→ **Stored items from a collection**
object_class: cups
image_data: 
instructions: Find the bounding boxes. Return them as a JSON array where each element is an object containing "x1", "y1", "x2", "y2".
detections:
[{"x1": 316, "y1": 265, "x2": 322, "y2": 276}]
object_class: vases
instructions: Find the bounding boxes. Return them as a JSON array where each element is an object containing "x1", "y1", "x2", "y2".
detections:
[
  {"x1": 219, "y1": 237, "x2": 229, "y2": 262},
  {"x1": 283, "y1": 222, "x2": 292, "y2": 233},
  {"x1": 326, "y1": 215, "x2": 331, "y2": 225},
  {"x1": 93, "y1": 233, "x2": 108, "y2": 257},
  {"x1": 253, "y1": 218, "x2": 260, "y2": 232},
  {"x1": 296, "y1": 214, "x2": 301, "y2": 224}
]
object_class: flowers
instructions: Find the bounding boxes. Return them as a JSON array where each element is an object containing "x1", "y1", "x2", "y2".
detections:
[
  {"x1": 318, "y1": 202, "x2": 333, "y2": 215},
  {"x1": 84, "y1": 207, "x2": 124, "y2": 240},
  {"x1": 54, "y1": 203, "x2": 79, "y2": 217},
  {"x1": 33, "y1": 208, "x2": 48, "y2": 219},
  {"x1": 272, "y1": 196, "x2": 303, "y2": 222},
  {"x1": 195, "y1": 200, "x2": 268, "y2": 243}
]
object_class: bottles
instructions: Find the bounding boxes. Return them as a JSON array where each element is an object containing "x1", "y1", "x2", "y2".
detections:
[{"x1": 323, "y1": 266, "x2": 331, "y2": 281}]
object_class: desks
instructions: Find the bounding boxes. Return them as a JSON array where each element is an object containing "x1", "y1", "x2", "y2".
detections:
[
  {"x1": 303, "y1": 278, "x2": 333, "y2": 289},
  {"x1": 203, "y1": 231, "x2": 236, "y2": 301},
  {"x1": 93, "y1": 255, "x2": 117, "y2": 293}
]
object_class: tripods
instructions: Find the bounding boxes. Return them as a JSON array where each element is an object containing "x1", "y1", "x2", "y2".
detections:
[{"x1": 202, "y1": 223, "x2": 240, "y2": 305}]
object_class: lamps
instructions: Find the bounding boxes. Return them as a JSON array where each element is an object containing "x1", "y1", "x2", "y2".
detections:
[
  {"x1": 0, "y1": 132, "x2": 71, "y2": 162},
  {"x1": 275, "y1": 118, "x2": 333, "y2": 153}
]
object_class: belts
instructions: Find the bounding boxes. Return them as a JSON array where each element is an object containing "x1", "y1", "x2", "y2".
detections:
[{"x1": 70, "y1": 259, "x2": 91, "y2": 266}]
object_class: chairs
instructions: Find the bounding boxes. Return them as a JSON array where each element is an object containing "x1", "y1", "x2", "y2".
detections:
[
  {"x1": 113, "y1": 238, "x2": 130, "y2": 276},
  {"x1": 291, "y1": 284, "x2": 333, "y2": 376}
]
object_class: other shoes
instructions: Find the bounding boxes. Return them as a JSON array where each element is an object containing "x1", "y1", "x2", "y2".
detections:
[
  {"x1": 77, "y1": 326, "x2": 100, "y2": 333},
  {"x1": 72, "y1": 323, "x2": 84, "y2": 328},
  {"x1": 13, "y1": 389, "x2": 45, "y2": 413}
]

→ **DIRECTIONS FOR THIS TASK**
Rewrite everything from the line containing "object_class: chairs" down to the end of the data, swapping "other shoes" for "footwear" and keeping all else the same.

→ **FULL RESPONSE**
object_class: chairs
instructions: Find the bounding boxes. Return them as a JSON array where each element is an object containing "x1", "y1", "x2", "y2".
detections:
[
  {"x1": 113, "y1": 238, "x2": 130, "y2": 276},
  {"x1": 291, "y1": 284, "x2": 333, "y2": 376}
]
object_class: footwear
instructions: Find the bounding boxes. Return them as a JSON array where each element is an object containing "x1", "y1", "x2", "y2".
detections:
[
  {"x1": 77, "y1": 326, "x2": 100, "y2": 333},
  {"x1": 72, "y1": 323, "x2": 84, "y2": 328},
  {"x1": 13, "y1": 389, "x2": 45, "y2": 413}
]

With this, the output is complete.